#### Task statement:
Extract the text of each entry below exactly, leaving every image behind.

#### Data to use:
———

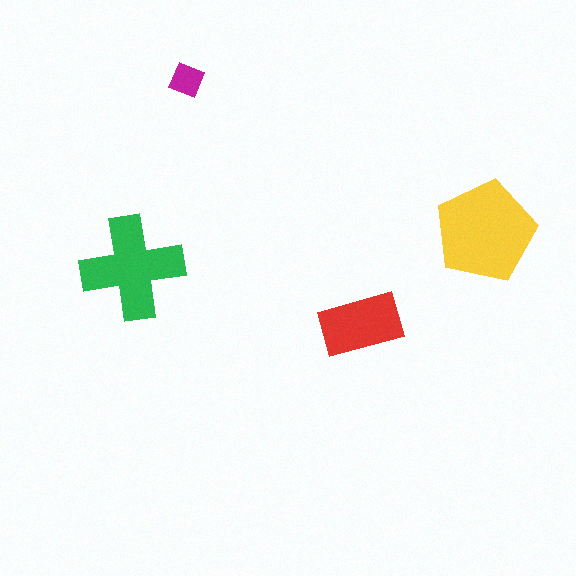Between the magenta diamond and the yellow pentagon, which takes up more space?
The yellow pentagon.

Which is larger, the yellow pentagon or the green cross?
The yellow pentagon.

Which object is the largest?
The yellow pentagon.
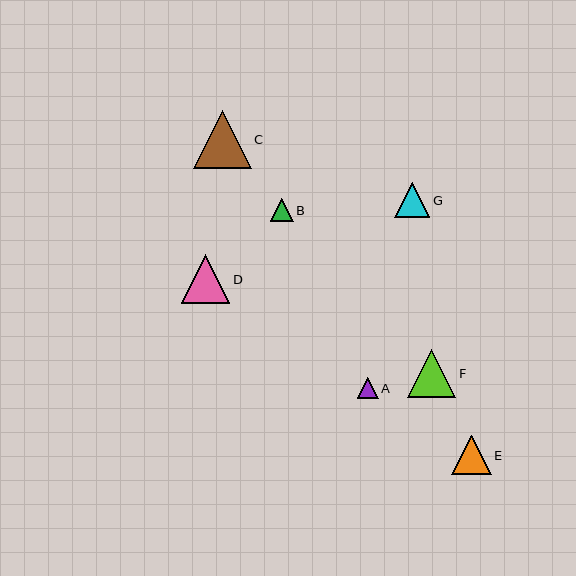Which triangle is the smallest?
Triangle A is the smallest with a size of approximately 21 pixels.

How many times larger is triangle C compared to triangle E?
Triangle C is approximately 1.4 times the size of triangle E.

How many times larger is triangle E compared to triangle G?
Triangle E is approximately 1.1 times the size of triangle G.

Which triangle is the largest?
Triangle C is the largest with a size of approximately 58 pixels.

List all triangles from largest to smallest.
From largest to smallest: C, D, F, E, G, B, A.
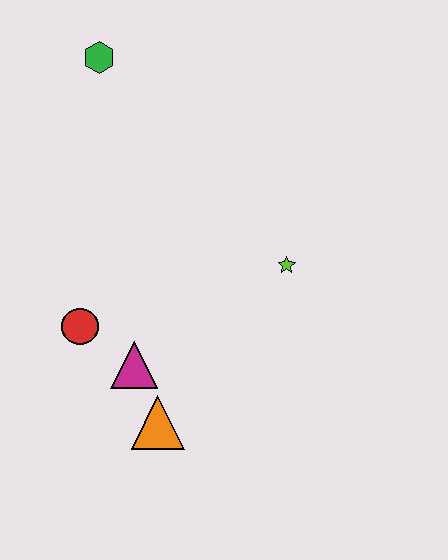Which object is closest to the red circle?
The magenta triangle is closest to the red circle.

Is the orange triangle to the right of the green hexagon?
Yes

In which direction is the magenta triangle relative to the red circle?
The magenta triangle is to the right of the red circle.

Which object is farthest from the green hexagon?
The orange triangle is farthest from the green hexagon.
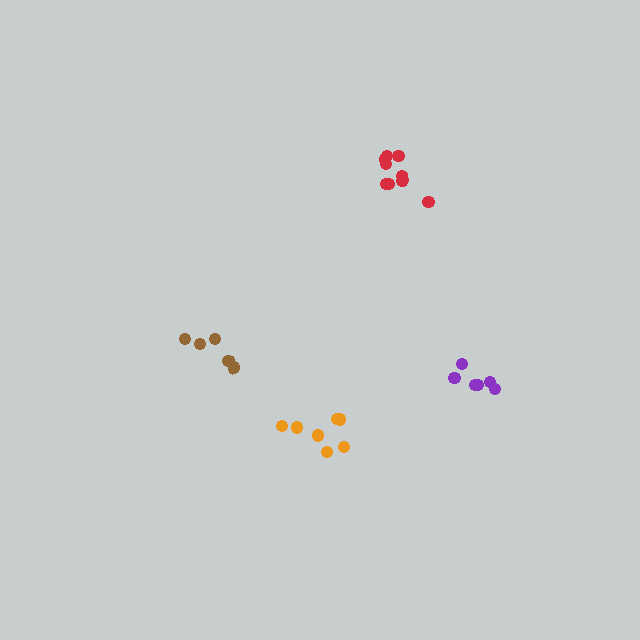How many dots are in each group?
Group 1: 7 dots, Group 2: 5 dots, Group 3: 7 dots, Group 4: 9 dots (28 total).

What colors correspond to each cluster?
The clusters are colored: purple, brown, orange, red.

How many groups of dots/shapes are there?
There are 4 groups.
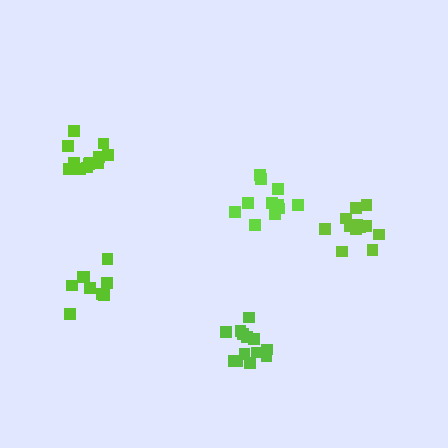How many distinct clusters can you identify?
There are 5 distinct clusters.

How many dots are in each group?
Group 1: 12 dots, Group 2: 13 dots, Group 3: 9 dots, Group 4: 12 dots, Group 5: 12 dots (58 total).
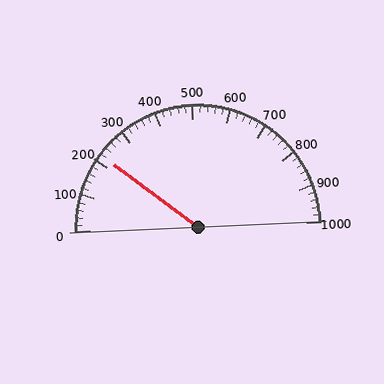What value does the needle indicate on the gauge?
The needle indicates approximately 220.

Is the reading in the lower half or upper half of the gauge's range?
The reading is in the lower half of the range (0 to 1000).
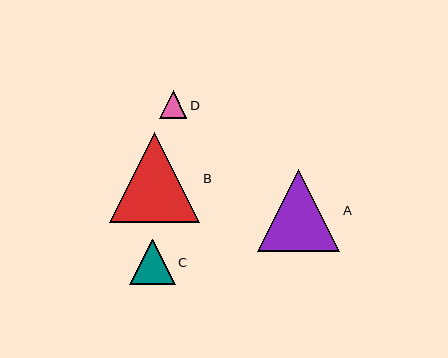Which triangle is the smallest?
Triangle D is the smallest with a size of approximately 28 pixels.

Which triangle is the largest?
Triangle B is the largest with a size of approximately 90 pixels.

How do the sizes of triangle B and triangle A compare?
Triangle B and triangle A are approximately the same size.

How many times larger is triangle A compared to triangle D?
Triangle A is approximately 3.0 times the size of triangle D.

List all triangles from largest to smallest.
From largest to smallest: B, A, C, D.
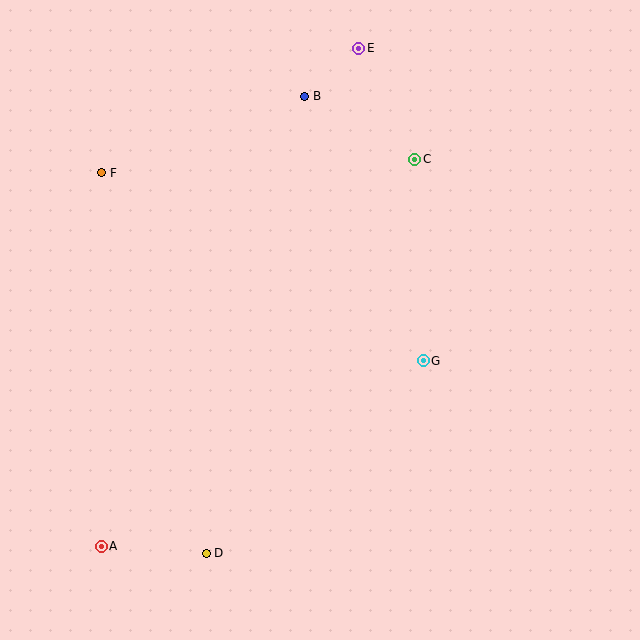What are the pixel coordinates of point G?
Point G is at (423, 361).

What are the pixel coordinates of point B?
Point B is at (305, 96).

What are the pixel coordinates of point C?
Point C is at (415, 159).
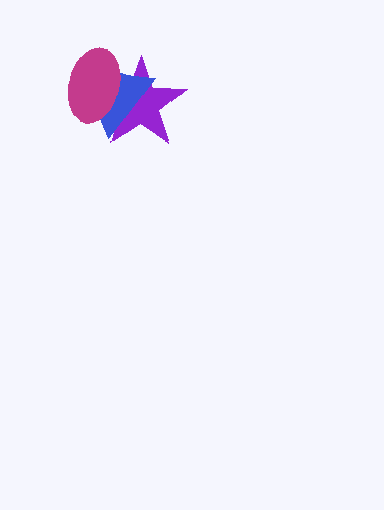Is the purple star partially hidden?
Yes, it is partially covered by another shape.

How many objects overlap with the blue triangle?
2 objects overlap with the blue triangle.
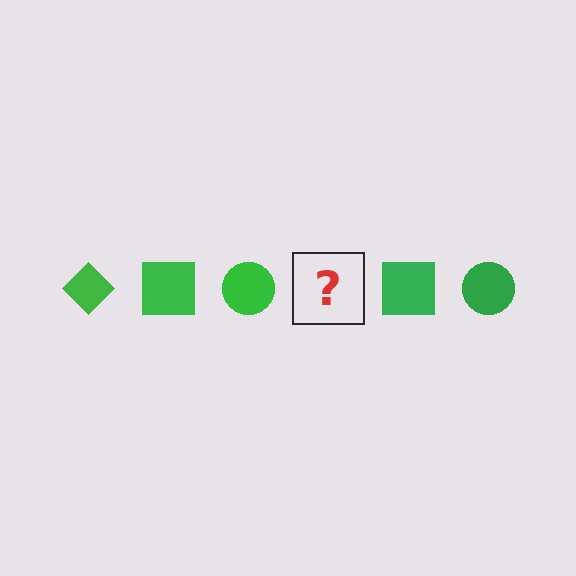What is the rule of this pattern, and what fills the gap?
The rule is that the pattern cycles through diamond, square, circle shapes in green. The gap should be filled with a green diamond.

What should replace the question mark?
The question mark should be replaced with a green diamond.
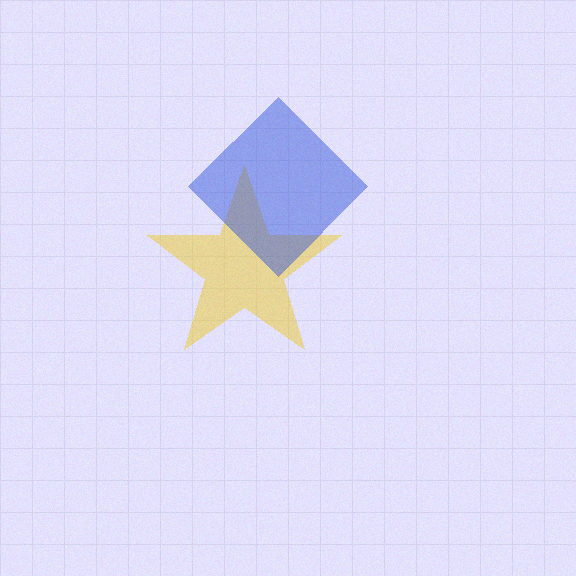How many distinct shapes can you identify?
There are 2 distinct shapes: a yellow star, a blue diamond.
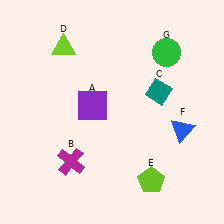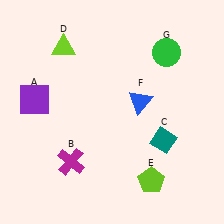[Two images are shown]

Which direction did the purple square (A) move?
The purple square (A) moved left.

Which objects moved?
The objects that moved are: the purple square (A), the teal diamond (C), the blue triangle (F).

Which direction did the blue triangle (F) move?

———

#### Solution to the problem:
Between the magenta diamond and the yellow pentagon, which takes up more space?
The yellow pentagon.

Which is larger, the yellow pentagon or the green cross?
The yellow pentagon.

Which object is the largest?
The yellow pentagon.
Which triangle is the smallest?
Triangle A is the smallest with a size of approximately 21 pixels.

How many times larger is triangle C compared to triangle E?
Triangle C is approximately 1.4 times the size of triangle E.

How many times larger is triangle E compared to triangle G?
Triangle E is approximately 1.1 times the size of triangle G.

Which triangle is the largest?
Triangle C is the largest with a size of approximately 58 pixels.

List all triangles from largest to smallest.
From largest to smallest: C, D, F, E, G, B, A.
Which object is closest to the red circle?
The magenta triangle is closest to the red circle.

Is the orange triangle to the right of the green hexagon?
Yes

In which direction is the magenta triangle relative to the red circle?
The magenta triangle is to the right of the red circle.

Which object is farthest from the green hexagon?
The orange triangle is farthest from the green hexagon.
How many dots are in each group?
Group 1: 7 dots, Group 2: 5 dots, Group 3: 7 dots, Group 4: 9 dots (28 total).

What colors correspond to each cluster?
The clusters are colored: purple, brown, orange, red.

How many groups of dots/shapes are there?
There are 4 groups.
How many distinct clusters can you identify?
There are 5 distinct clusters.

How many dots are in each group?
Group 1: 12 dots, Group 2: 13 dots, Group 3: 9 dots, Group 4: 12 dots, Group 5: 12 dots (58 total).
What value does the needle indicate on the gauge?
The needle indicates approximately 220.

Is the reading in the lower half or upper half of the gauge's range?
The reading is in the lower half of the range (0 to 1000).
Which triangle is the smallest?
Triangle D is the smallest with a size of approximately 28 pixels.

Which triangle is the largest?
Triangle B is the largest with a size of approximately 90 pixels.

How do the sizes of triangle B and triangle A compare?
Triangle B and triangle A are approximately the same size.

How many times larger is triangle A compared to triangle D?
Triangle A is approximately 3.0 times the size of triangle D.

List all triangles from largest to smallest.
From largest to smallest: B, A, C, D.
What are the pixel coordinates of point G?
Point G is at (423, 361).

What are the pixel coordinates of point B?
Point B is at (305, 96).

What are the pixel coordinates of point C?
Point C is at (415, 159).
Is the purple star partially hidden?
Yes, it is partially covered by another shape.

How many objects overlap with the blue triangle?
2 objects overlap with the blue triangle.
What is the rule of this pattern, and what fills the gap?
The rule is that the pattern cycles through diamond, square, circle shapes in green. The gap should be filled with a green diamond.

What should replace the question mark?
The question mark should be replaced with a green diamond.
How many distinct shapes can you identify?
There are 2 distinct shapes: a yellow star, a blue diamond.
[Two images are shown]

Which direction did the purple square (A) move?
The purple square (A) moved left.

Which objects moved?
The objects that moved are: the purple square (A), the teal diamond (C), the blue triangle (F).

Which direction did the blue triangle (F) move?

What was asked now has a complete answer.